**Challenge**
Each record below should be output verbatim, without pictures.

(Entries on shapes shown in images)
— start —

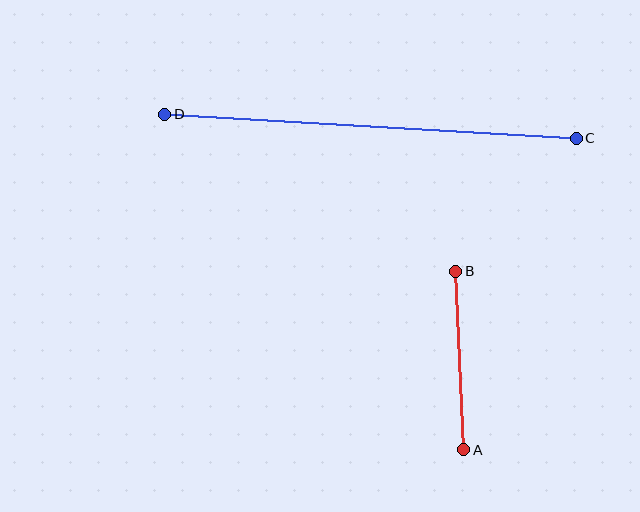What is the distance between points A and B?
The distance is approximately 178 pixels.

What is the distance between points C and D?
The distance is approximately 412 pixels.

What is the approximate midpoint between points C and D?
The midpoint is at approximately (370, 126) pixels.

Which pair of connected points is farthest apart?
Points C and D are farthest apart.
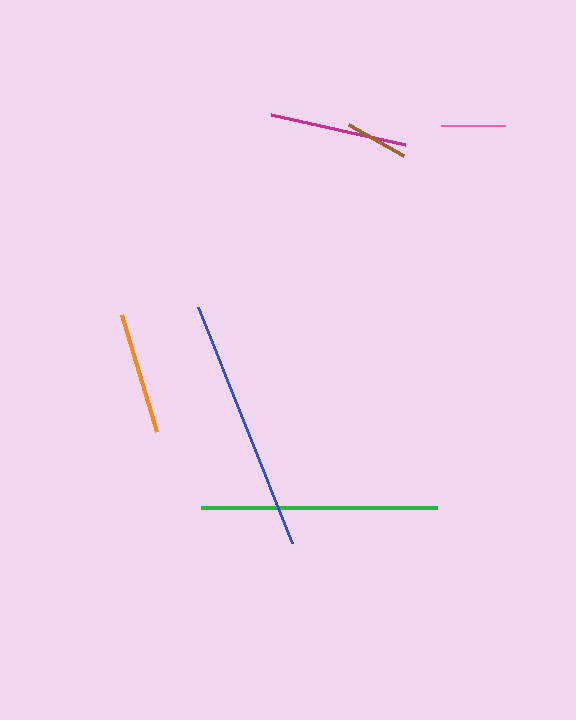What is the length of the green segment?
The green segment is approximately 236 pixels long.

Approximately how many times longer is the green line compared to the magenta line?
The green line is approximately 1.7 times the length of the magenta line.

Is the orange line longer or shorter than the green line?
The green line is longer than the orange line.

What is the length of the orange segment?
The orange segment is approximately 122 pixels long.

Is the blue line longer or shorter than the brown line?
The blue line is longer than the brown line.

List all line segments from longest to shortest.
From longest to shortest: blue and green (about equal), magenta, orange, pink and brown (about equal).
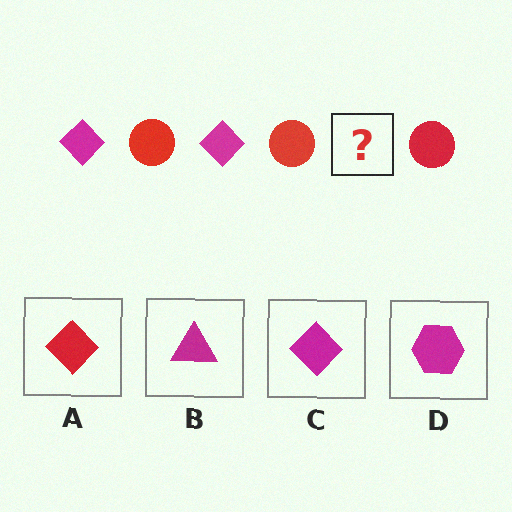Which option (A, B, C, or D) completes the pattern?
C.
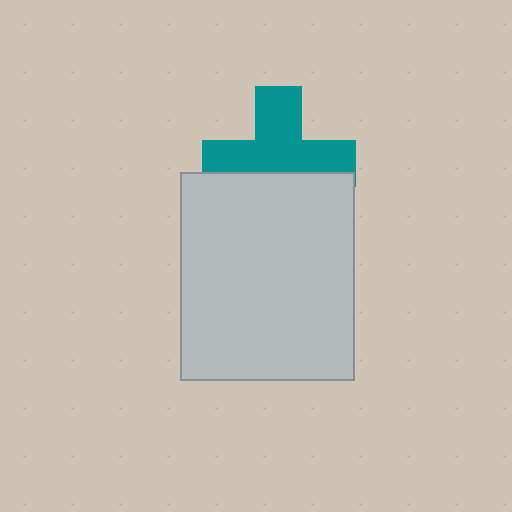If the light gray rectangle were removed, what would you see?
You would see the complete teal cross.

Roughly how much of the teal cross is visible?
About half of it is visible (roughly 60%).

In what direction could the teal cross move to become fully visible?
The teal cross could move up. That would shift it out from behind the light gray rectangle entirely.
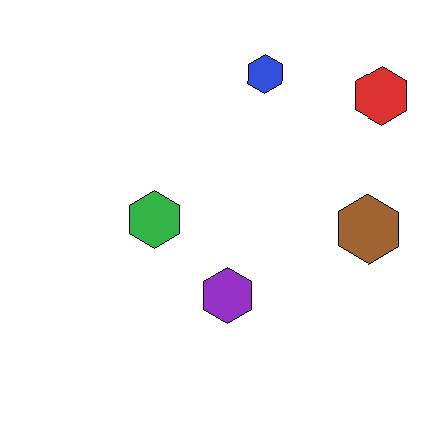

— end —

**Completed exercise**
What is the distance between points A and B?
The distance is approximately 178 pixels.

What is the distance between points C and D?
The distance is approximately 412 pixels.

What is the approximate midpoint between points C and D?
The midpoint is at approximately (370, 126) pixels.

Which pair of connected points is farthest apart?
Points C and D are farthest apart.
What is the length of the green segment?
The green segment is approximately 236 pixels long.

Approximately how many times longer is the green line compared to the magenta line?
The green line is approximately 1.7 times the length of the magenta line.

Is the orange line longer or shorter than the green line?
The green line is longer than the orange line.

What is the length of the orange segment?
The orange segment is approximately 122 pixels long.

Is the blue line longer or shorter than the brown line?
The blue line is longer than the brown line.

List all line segments from longest to shortest.
From longest to shortest: blue and green (about equal), magenta, orange, pink and brown (about equal).
Which option (A, B, C, or D) completes the pattern?
C.
If the light gray rectangle were removed, what would you see?
You would see the complete teal cross.

Roughly how much of the teal cross is visible?
About half of it is visible (roughly 60%).

In what direction could the teal cross move to become fully visible?
The teal cross could move up. That would shift it out from behind the light gray rectangle entirely.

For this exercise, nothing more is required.